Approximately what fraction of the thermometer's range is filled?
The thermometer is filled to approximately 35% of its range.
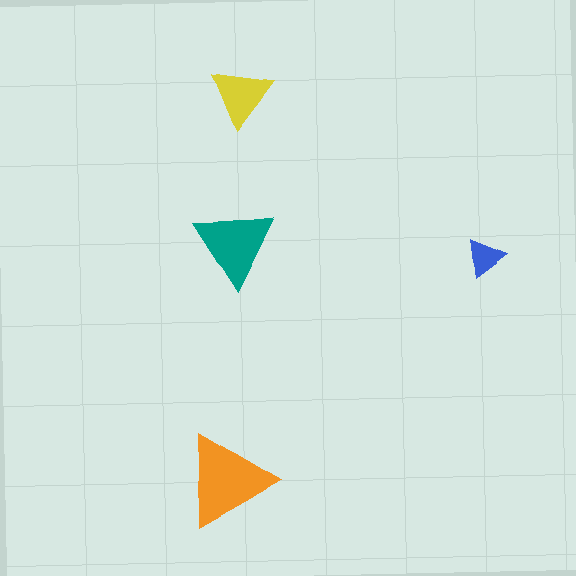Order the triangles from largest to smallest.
the orange one, the teal one, the yellow one, the blue one.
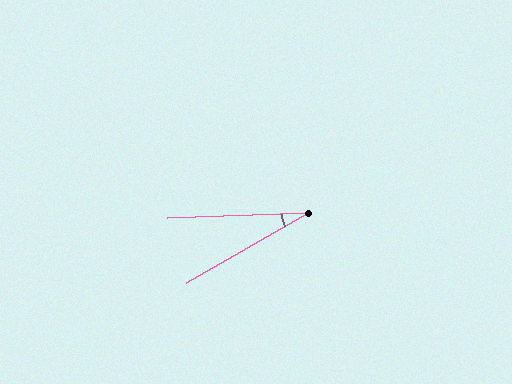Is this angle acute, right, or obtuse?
It is acute.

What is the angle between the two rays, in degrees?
Approximately 28 degrees.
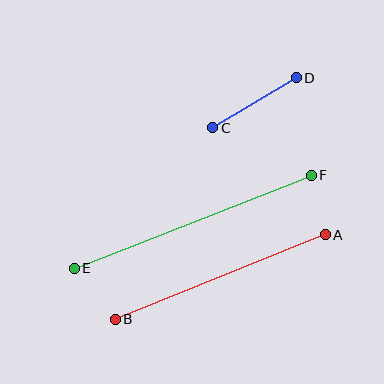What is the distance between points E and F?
The distance is approximately 255 pixels.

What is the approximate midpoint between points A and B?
The midpoint is at approximately (220, 277) pixels.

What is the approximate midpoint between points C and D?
The midpoint is at approximately (255, 103) pixels.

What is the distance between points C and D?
The distance is approximately 97 pixels.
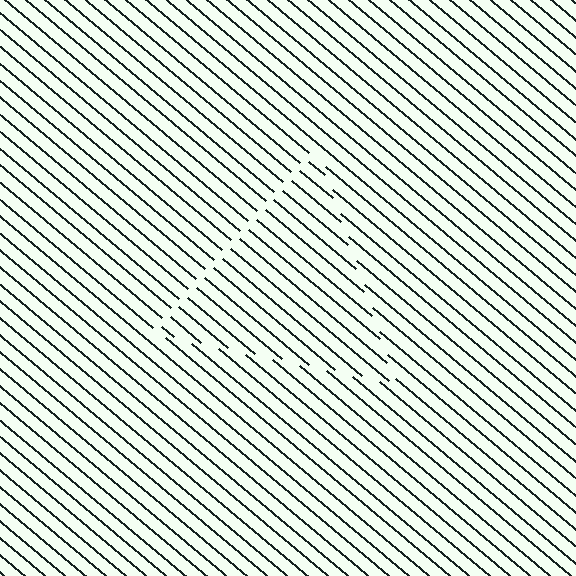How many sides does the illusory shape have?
3 sides — the line-ends trace a triangle.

- Problem -
Transcribe the listing in full and omit the pictures.

- Task output -
Approximately what fraction of the thermometer's range is filled?
The thermometer is filled to approximately 35% of its range.
Order the triangles from largest to smallest.
the orange one, the teal one, the yellow one, the blue one.
Is this angle acute, right, or obtuse?
It is acute.

What is the angle between the two rays, in degrees?
Approximately 28 degrees.
What is the distance between points E and F?
The distance is approximately 255 pixels.

What is the approximate midpoint between points A and B?
The midpoint is at approximately (220, 277) pixels.

What is the approximate midpoint between points C and D?
The midpoint is at approximately (255, 103) pixels.

What is the distance between points C and D?
The distance is approximately 97 pixels.
How many sides does the illusory shape have?
3 sides — the line-ends trace a triangle.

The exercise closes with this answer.